## start

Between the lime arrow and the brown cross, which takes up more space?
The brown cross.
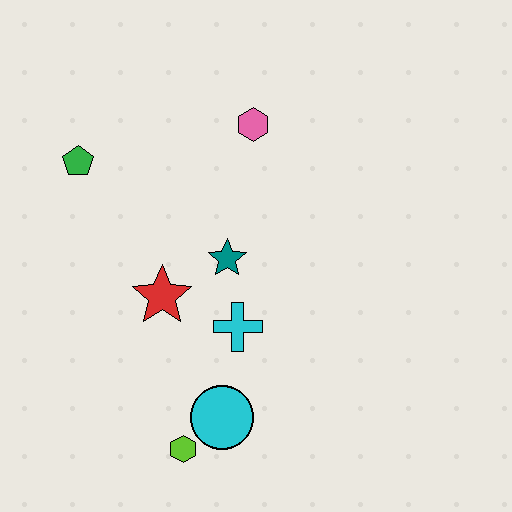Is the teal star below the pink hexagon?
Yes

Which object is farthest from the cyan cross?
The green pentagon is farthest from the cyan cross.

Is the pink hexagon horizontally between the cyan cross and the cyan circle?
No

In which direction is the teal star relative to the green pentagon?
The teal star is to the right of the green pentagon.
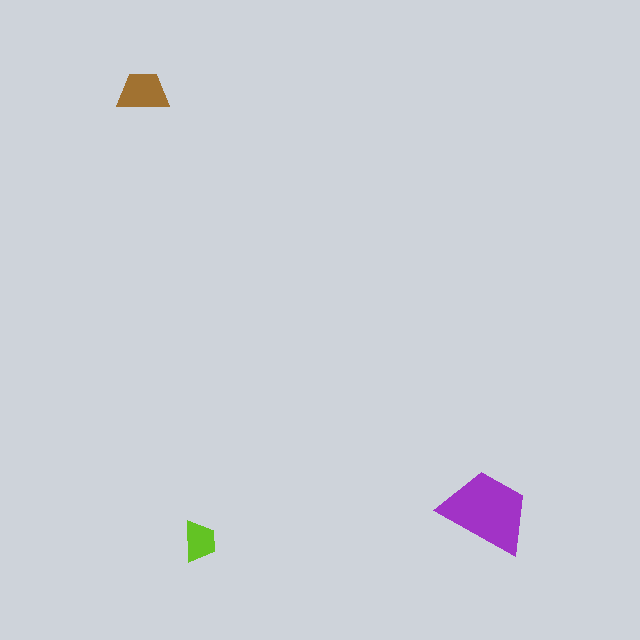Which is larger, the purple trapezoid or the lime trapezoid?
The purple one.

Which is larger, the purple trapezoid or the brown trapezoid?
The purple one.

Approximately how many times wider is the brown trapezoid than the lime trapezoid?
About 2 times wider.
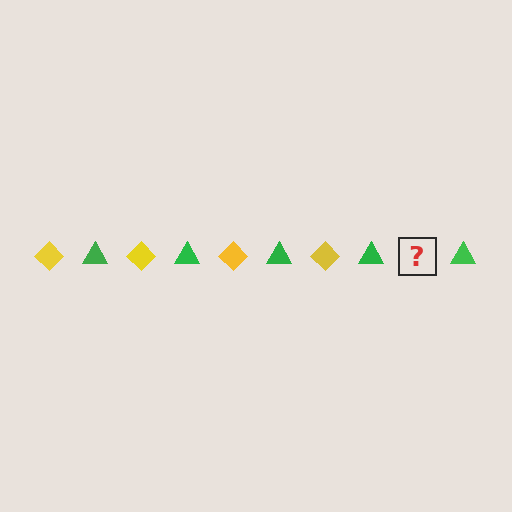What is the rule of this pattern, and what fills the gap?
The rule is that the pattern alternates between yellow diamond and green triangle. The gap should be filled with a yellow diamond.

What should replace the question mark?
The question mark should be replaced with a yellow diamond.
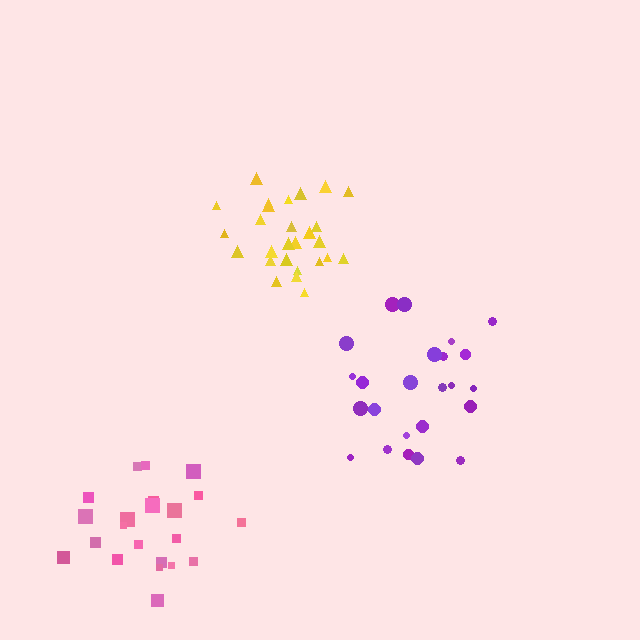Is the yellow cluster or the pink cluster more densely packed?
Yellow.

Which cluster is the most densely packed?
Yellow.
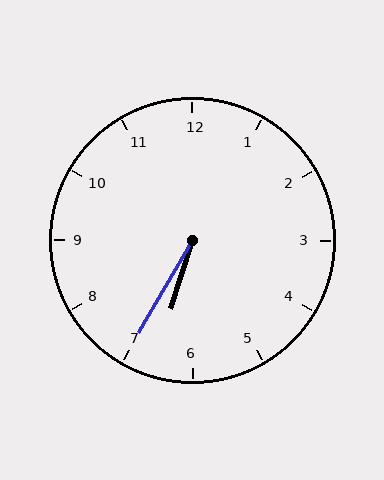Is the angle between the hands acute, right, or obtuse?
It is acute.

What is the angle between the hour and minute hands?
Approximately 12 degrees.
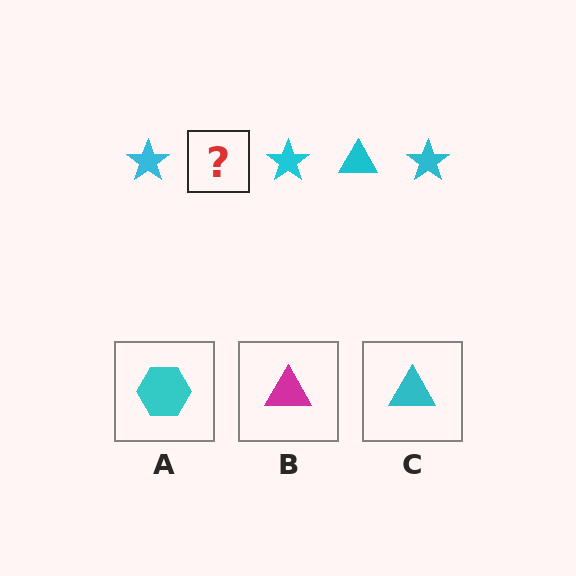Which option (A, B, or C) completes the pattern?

## end

JOB:
Copy the whole listing above word for word but do not carry over the pictures.

SOLVED EXERCISE:
Between the lime arrow and the brown cross, which takes up more space?
The brown cross.
Is the teal star below the pink hexagon?
Yes

Which object is farthest from the cyan cross?
The green pentagon is farthest from the cyan cross.

Is the pink hexagon horizontally between the cyan cross and the cyan circle?
No

In which direction is the teal star relative to the green pentagon?
The teal star is to the right of the green pentagon.
Which is larger, the purple trapezoid or the lime trapezoid?
The purple one.

Which is larger, the purple trapezoid or the brown trapezoid?
The purple one.

Approximately how many times wider is the brown trapezoid than the lime trapezoid?
About 2 times wider.
What is the rule of this pattern, and what fills the gap?
The rule is that the pattern alternates between yellow diamond and green triangle. The gap should be filled with a yellow diamond.

What should replace the question mark?
The question mark should be replaced with a yellow diamond.
Is the yellow cluster or the pink cluster more densely packed?
Yellow.

Which cluster is the most densely packed?
Yellow.
Is the angle between the hands acute, right, or obtuse?
It is acute.

What is the angle between the hour and minute hands?
Approximately 12 degrees.
Which option (A, B, or C) completes the pattern?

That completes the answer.